*DATASET ENTRIES*.
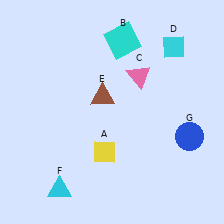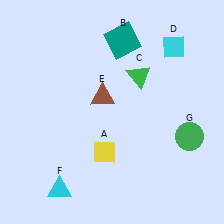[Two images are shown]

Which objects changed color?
B changed from cyan to teal. C changed from pink to green. G changed from blue to green.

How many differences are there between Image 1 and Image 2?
There are 3 differences between the two images.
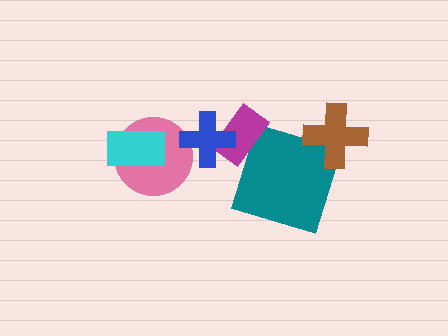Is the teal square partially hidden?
Yes, it is partially covered by another shape.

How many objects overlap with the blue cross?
2 objects overlap with the blue cross.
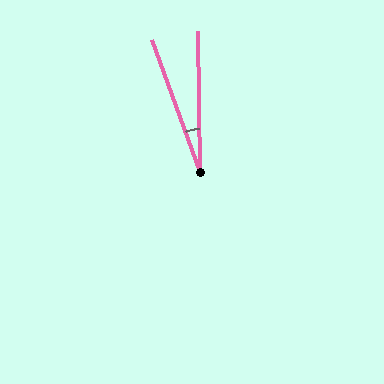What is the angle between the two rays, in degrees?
Approximately 19 degrees.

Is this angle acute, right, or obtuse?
It is acute.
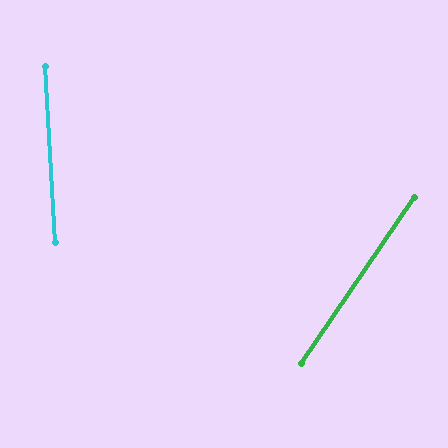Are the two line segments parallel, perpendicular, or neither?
Neither parallel nor perpendicular — they differ by about 37°.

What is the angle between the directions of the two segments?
Approximately 37 degrees.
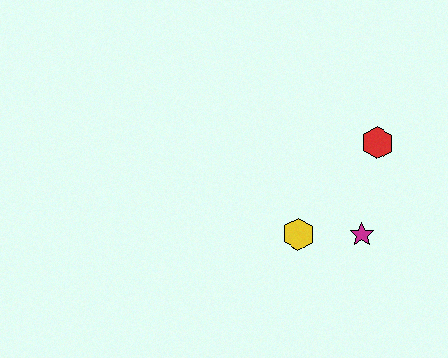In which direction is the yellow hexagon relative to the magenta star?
The yellow hexagon is to the left of the magenta star.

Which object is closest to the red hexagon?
The magenta star is closest to the red hexagon.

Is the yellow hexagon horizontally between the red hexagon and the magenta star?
No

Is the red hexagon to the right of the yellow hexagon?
Yes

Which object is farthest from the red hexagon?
The yellow hexagon is farthest from the red hexagon.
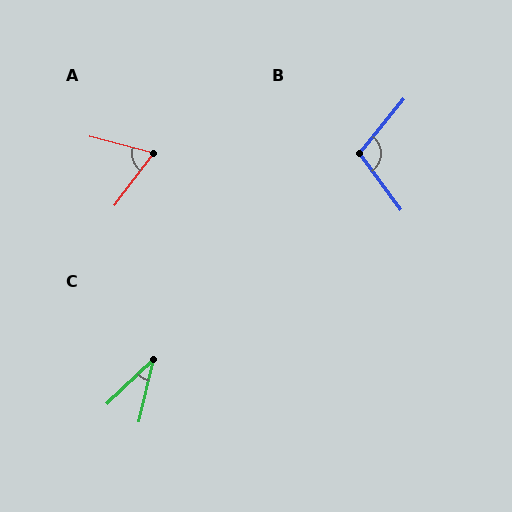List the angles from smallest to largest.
C (33°), A (67°), B (105°).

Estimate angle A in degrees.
Approximately 67 degrees.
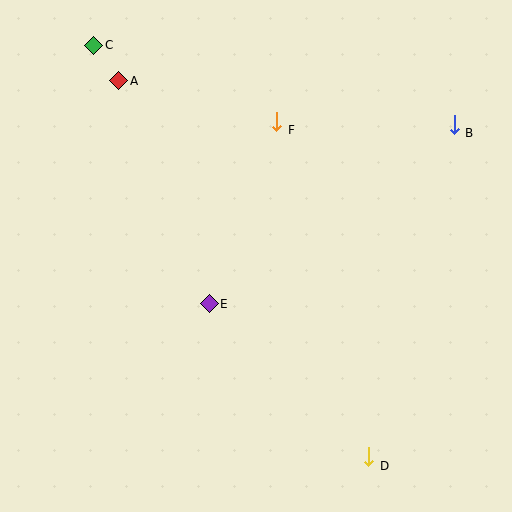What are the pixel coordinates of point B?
Point B is at (454, 133).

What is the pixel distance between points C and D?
The distance between C and D is 503 pixels.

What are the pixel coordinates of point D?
Point D is at (369, 466).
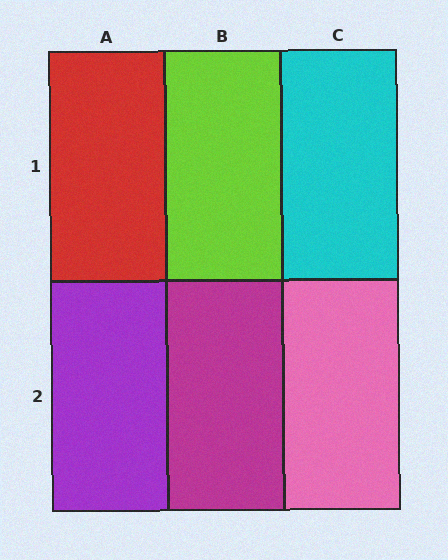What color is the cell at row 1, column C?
Cyan.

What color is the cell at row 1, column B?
Lime.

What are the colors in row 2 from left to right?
Purple, magenta, pink.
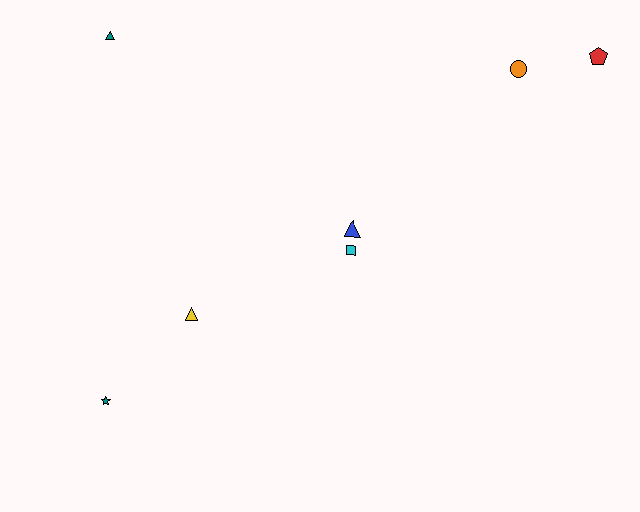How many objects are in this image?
There are 7 objects.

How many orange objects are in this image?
There is 1 orange object.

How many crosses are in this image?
There are no crosses.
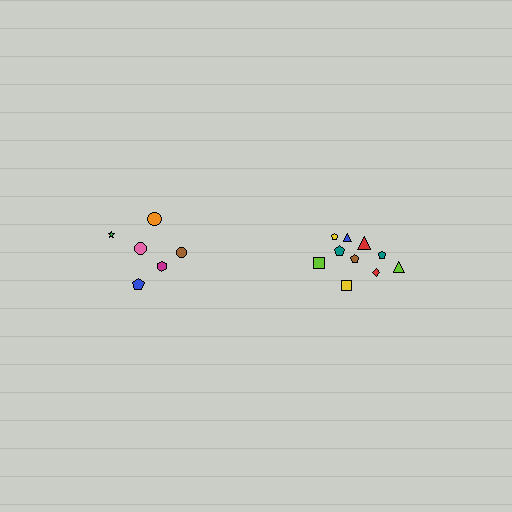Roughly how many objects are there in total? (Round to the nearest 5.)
Roughly 15 objects in total.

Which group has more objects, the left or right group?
The right group.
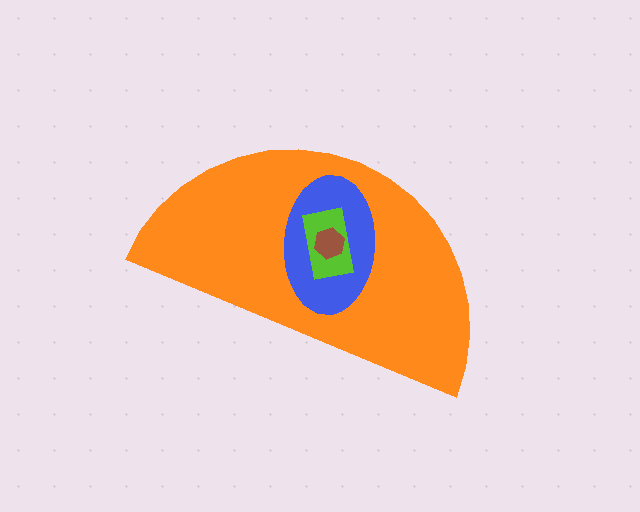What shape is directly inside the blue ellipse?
The lime rectangle.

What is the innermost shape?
The brown hexagon.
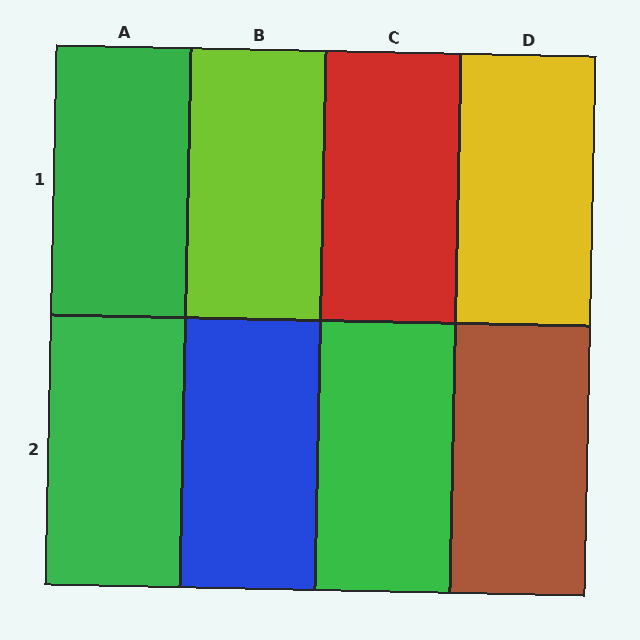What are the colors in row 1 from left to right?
Green, lime, red, yellow.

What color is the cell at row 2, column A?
Green.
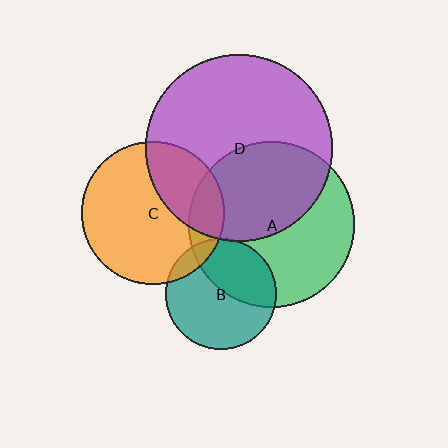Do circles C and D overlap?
Yes.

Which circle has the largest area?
Circle D (purple).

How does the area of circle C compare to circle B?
Approximately 1.6 times.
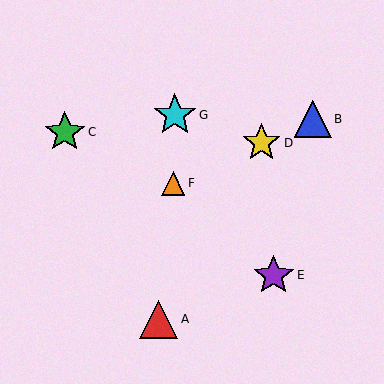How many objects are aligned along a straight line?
3 objects (B, D, F) are aligned along a straight line.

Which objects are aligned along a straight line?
Objects B, D, F are aligned along a straight line.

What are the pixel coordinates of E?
Object E is at (274, 275).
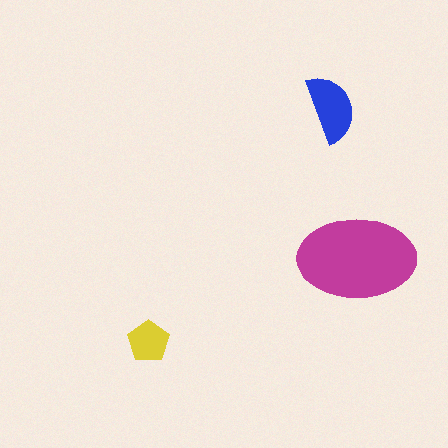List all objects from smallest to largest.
The yellow pentagon, the blue semicircle, the magenta ellipse.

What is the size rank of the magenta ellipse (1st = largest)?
1st.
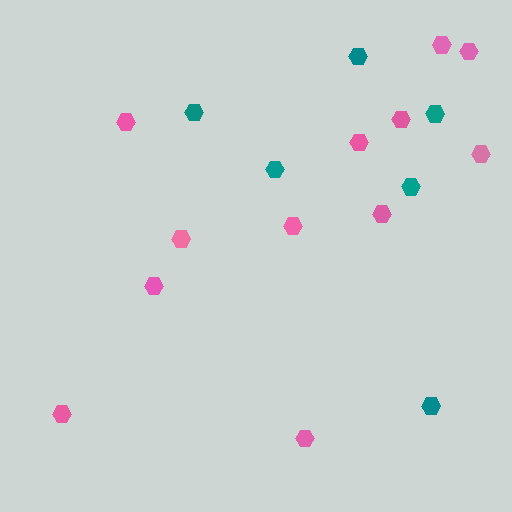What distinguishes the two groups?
There are 2 groups: one group of teal hexagons (6) and one group of pink hexagons (12).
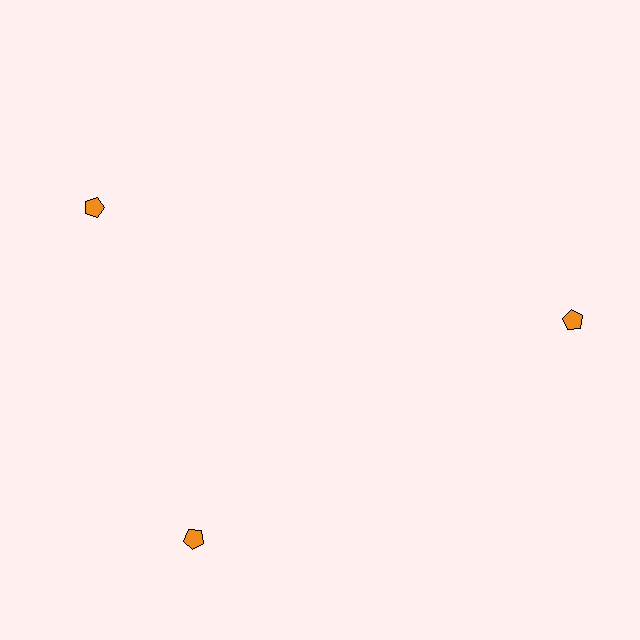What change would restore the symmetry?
The symmetry would be restored by rotating it back into even spacing with its neighbors so that all 3 pentagons sit at equal angles and equal distance from the center.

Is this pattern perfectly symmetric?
No. The 3 orange pentagons are arranged in a ring, but one element near the 11 o'clock position is rotated out of alignment along the ring, breaking the 3-fold rotational symmetry.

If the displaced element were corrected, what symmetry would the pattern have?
It would have 3-fold rotational symmetry — the pattern would map onto itself every 120 degrees.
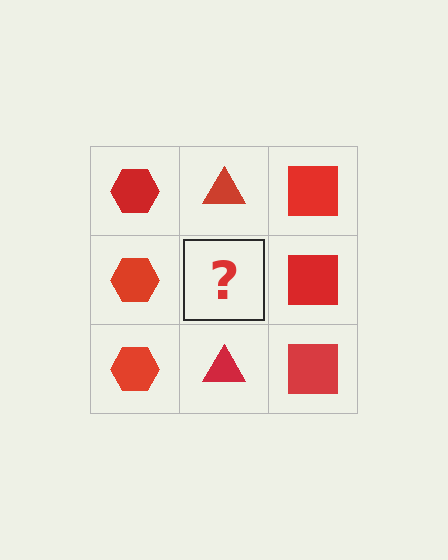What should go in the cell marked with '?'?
The missing cell should contain a red triangle.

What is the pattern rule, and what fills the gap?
The rule is that each column has a consistent shape. The gap should be filled with a red triangle.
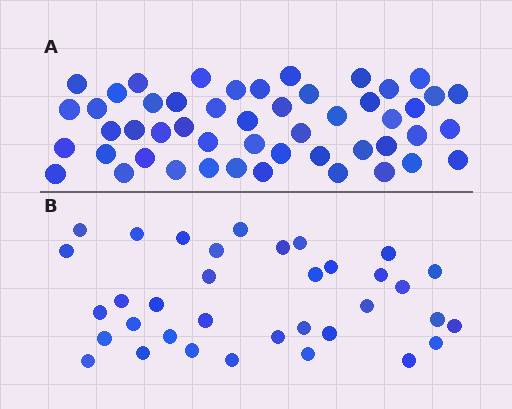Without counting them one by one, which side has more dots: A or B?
Region A (the top region) has more dots.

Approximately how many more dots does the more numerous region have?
Region A has approximately 15 more dots than region B.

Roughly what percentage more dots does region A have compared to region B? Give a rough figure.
About 45% more.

*AIM OF THE TASK*. Repeat all of the entries word for word, but omit the pictures.

*EXERCISE RESULT*.
[Two images are shown]

Which objects changed color?
B changed from cyan to teal. C changed from pink to green. G changed from blue to green.

How many differences are there between Image 1 and Image 2?
There are 3 differences between the two images.
Is the teal square partially hidden?
Yes, it is partially covered by another shape.

How many objects overlap with the blue cross?
2 objects overlap with the blue cross.
What is the angle between the two rays, in degrees?
Approximately 19 degrees.

Is this angle acute, right, or obtuse?
It is acute.
Are the two line segments parallel, perpendicular, or neither?
Neither parallel nor perpendicular — they differ by about 37°.

What is the angle between the directions of the two segments?
Approximately 37 degrees.
In which direction is the yellow hexagon relative to the magenta star?
The yellow hexagon is to the left of the magenta star.

Which object is closest to the red hexagon?
The magenta star is closest to the red hexagon.

Is the yellow hexagon horizontally between the red hexagon and the magenta star?
No

Is the red hexagon to the right of the yellow hexagon?
Yes

Which object is farthest from the red hexagon?
The yellow hexagon is farthest from the red hexagon.
List the angles from smallest to largest.
C (33°), A (67°), B (105°).

Estimate angle A in degrees.
Approximately 67 degrees.
What are the pixel coordinates of point B?
Point B is at (454, 133).

What is the pixel distance between points C and D?
The distance between C and D is 503 pixels.

What are the pixel coordinates of point D?
Point D is at (369, 466).
What color is the cell at row 1, column C?
Cyan.

What color is the cell at row 1, column B?
Lime.

What are the colors in row 2 from left to right?
Purple, magenta, pink.
How many objects are in this image?
There are 7 objects.

How many orange objects are in this image?
There is 1 orange object.

How many crosses are in this image?
There are no crosses.
Roughly how many objects are there in total? (Round to the nearest 5.)
Roughly 15 objects in total.

Which group has more objects, the left or right group?
The right group.
What shape is directly inside the blue ellipse?
The lime rectangle.

What is the innermost shape?
The brown hexagon.
What are the colors in row 1 from left to right?
Green, lime, red, yellow.

What color is the cell at row 2, column A?
Green.
Do circles C and D overlap?
Yes.

Which circle has the largest area?
Circle D (purple).

How does the area of circle C compare to circle B?
Approximately 1.6 times.
How many objects are aligned along a straight line?
3 objects (B, D, F) are aligned along a straight line.

Which objects are aligned along a straight line?
Objects B, D, F are aligned along a straight line.

What are the pixel coordinates of E?
Object E is at (274, 275).
List all objects from smallest to largest.
The yellow pentagon, the blue semicircle, the magenta ellipse.

What is the size rank of the magenta ellipse (1st = largest)?
1st.
What distinguishes the two groups?
There are 2 groups: one group of teal hexagons (6) and one group of pink hexagons (12).
What change would restore the symmetry?
The symmetry would be restored by rotating it back into even spacing with its neighbors so that all 3 pentagons sit at equal angles and equal distance from the center.

Is this pattern perfectly symmetric?
No. The 3 orange pentagons are arranged in a ring, but one element near the 11 o'clock position is rotated out of alignment along the ring, breaking the 3-fold rotational symmetry.

If the displaced element were corrected, what symmetry would the pattern have?
It would have 3-fold rotational symmetry — the pattern would map onto itself every 120 degrees.
What should go in the cell marked with '?'?
The missing cell should contain a red triangle.

What is the pattern rule, and what fills the gap?
The rule is that each column has a consistent shape. The gap should be filled with a red triangle.
Without counting them one by one, which side has more dots: A or B?
Region A (the top region) has more dots.

Approximately how many more dots does the more numerous region have?
Region A has approximately 15 more dots than region B.

Roughly what percentage more dots does region A have compared to region B? Give a rough figure.
About 45% more.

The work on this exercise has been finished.